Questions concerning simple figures
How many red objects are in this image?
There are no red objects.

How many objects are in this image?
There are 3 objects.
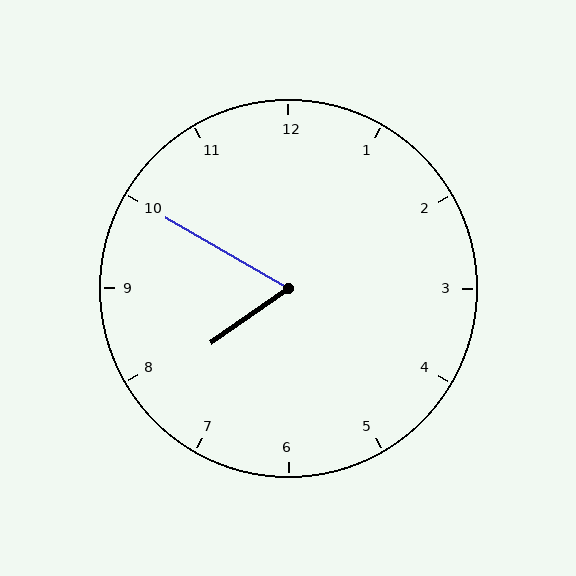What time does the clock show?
7:50.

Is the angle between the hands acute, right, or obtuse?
It is acute.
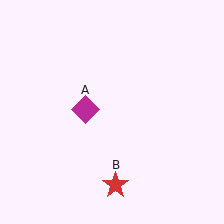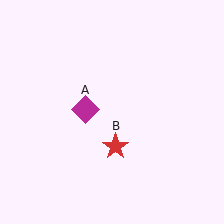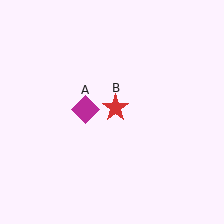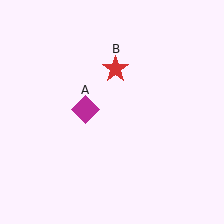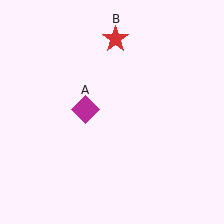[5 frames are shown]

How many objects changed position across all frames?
1 object changed position: red star (object B).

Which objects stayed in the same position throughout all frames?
Magenta diamond (object A) remained stationary.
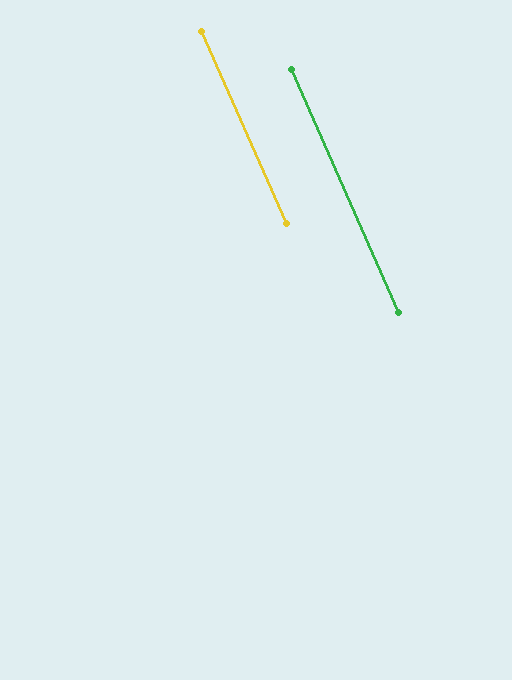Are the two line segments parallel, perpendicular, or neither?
Parallel — their directions differ by only 0.2°.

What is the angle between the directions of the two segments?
Approximately 0 degrees.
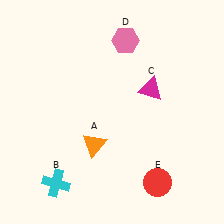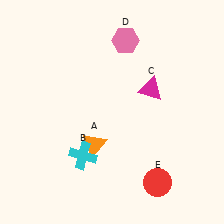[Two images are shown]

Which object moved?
The cyan cross (B) moved up and to the right.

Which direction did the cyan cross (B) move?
The cyan cross (B) moved up and to the right.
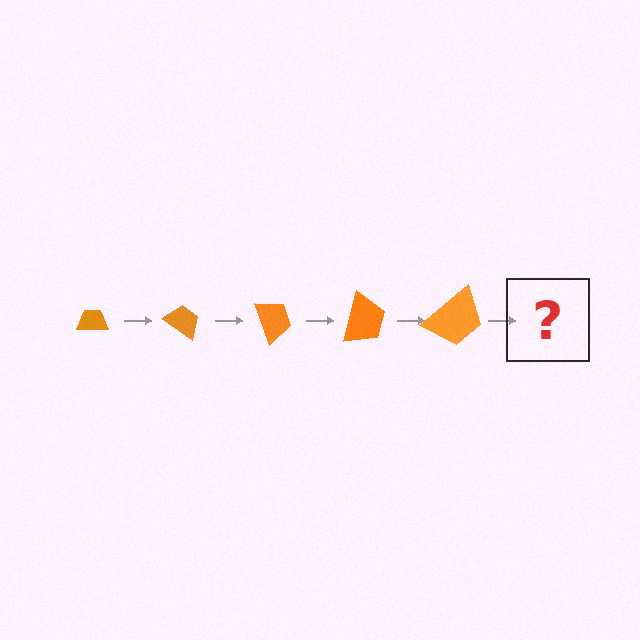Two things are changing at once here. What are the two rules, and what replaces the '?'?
The two rules are that the trapezoid grows larger each step and it rotates 35 degrees clockwise each step. The '?' should be a trapezoid, larger than the previous one and rotated 175 degrees clockwise from the start.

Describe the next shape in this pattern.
It should be a trapezoid, larger than the previous one and rotated 175 degrees clockwise from the start.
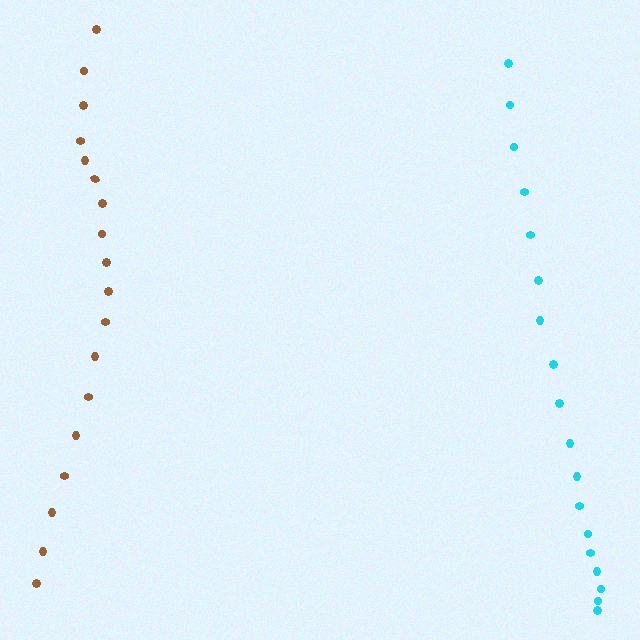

* **Aim of the exercise**
Pictures excluded, quote all the data above exactly.

* **Response for this exercise**
How many red objects are in this image?
There are no red objects.

How many objects are in this image?
There are 3 objects.
What time does the clock show?
7:50.

Is the angle between the hands acute, right, or obtuse?
It is acute.
[5 frames are shown]

How many objects changed position across all frames?
1 object changed position: red star (object B).

Which objects stayed in the same position throughout all frames?
Magenta diamond (object A) remained stationary.
Are the two line segments parallel, perpendicular, or neither?
Parallel — their directions differ by only 0.2°.

What is the angle between the directions of the two segments?
Approximately 0 degrees.
[Two images are shown]

Which object moved?
The cyan cross (B) moved up and to the right.

Which direction did the cyan cross (B) move?
The cyan cross (B) moved up and to the right.
Two things are changing at once here. What are the two rules, and what replaces the '?'?
The two rules are that the trapezoid grows larger each step and it rotates 35 degrees clockwise each step. The '?' should be a trapezoid, larger than the previous one and rotated 175 degrees clockwise from the start.

Describe the next shape in this pattern.
It should be a trapezoid, larger than the previous one and rotated 175 degrees clockwise from the start.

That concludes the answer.